What you are asked to do >>
Write out the whole of the material exactly.

Information provided >>
◆ ◆ ◆ ◆ ◆ ◆ ◆

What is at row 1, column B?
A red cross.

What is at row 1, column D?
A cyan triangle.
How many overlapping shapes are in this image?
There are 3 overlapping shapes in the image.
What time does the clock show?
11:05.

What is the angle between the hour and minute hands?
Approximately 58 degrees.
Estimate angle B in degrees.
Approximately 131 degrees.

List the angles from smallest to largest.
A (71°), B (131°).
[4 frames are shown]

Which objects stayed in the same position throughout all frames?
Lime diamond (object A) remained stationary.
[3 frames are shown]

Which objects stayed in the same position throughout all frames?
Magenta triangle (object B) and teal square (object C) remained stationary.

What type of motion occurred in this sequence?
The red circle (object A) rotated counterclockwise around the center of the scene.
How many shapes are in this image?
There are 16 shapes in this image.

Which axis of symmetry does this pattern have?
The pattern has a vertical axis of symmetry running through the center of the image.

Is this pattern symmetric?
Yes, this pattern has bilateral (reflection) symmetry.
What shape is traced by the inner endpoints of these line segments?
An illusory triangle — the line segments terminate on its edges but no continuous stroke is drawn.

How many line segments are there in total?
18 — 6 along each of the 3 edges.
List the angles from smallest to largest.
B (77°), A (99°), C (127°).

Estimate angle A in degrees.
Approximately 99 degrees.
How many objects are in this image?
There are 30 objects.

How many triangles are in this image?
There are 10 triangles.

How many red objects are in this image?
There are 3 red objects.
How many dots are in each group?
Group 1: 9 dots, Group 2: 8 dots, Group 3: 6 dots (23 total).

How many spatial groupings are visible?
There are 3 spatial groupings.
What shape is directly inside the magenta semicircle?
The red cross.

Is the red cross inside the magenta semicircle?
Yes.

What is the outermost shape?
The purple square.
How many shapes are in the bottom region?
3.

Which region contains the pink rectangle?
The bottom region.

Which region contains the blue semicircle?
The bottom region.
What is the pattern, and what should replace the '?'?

◆ ◆ ◆ ◆ ◆ ◆ ◆

Result below >>
What is at row 1, column B?
A red cross.

What is at row 1, column D?
A cyan triangle.
How many overlapping shapes are in this image?
There are 3 overlapping shapes in the image.
What time does the clock show?
11:05.

What is the angle between the hour and minute hands?
Approximately 58 degrees.
Estimate angle B in degrees.
Approximately 131 degrees.

List the angles from smallest to largest.
A (71°), B (131°).
[4 frames are shown]

Which objects stayed in the same position throughout all frames?
Lime diamond (object A) remained stationary.
[3 frames are shown]

Which objects stayed in the same position throughout all frames?
Magenta triangle (object B) and teal square (object C) remained stationary.

What type of motion occurred in this sequence?
The red circle (object A) rotated counterclockwise around the center of the scene.
How many shapes are in this image?
There are 16 shapes in this image.

Which axis of symmetry does this pattern have?
The pattern has a vertical axis of symmetry running through the center of the image.

Is this pattern symmetric?
Yes, this pattern has bilateral (reflection) symmetry.
What shape is traced by the inner endpoints of these line segments?
An illusory triangle — the line segments terminate on its edges but no continuous stroke is drawn.

How many line segments are there in total?
18 — 6 along each of the 3 edges.
List the angles from smallest to largest.
B (77°), A (99°), C (127°).

Estimate angle A in degrees.
Approximately 99 degrees.
How many objects are in this image?
There are 30 objects.

How many triangles are in this image?
There are 10 triangles.

How many red objects are in this image?
There are 3 red objects.
How many dots are in each group?
Group 1: 9 dots, Group 2: 8 dots, Group 3: 6 dots (23 total).

How many spatial groupings are visible?
There are 3 spatial groupings.
What shape is directly inside the magenta semicircle?
The red cross.

Is the red cross inside the magenta semicircle?
Yes.

What is the outermost shape?
The purple square.
How many shapes are in the bottom region?
3.

Which region contains the pink rectangle?
The bottom region.

Which region contains the blue semicircle?
The bottom region.
What is the pattern, and what should replace the '?'?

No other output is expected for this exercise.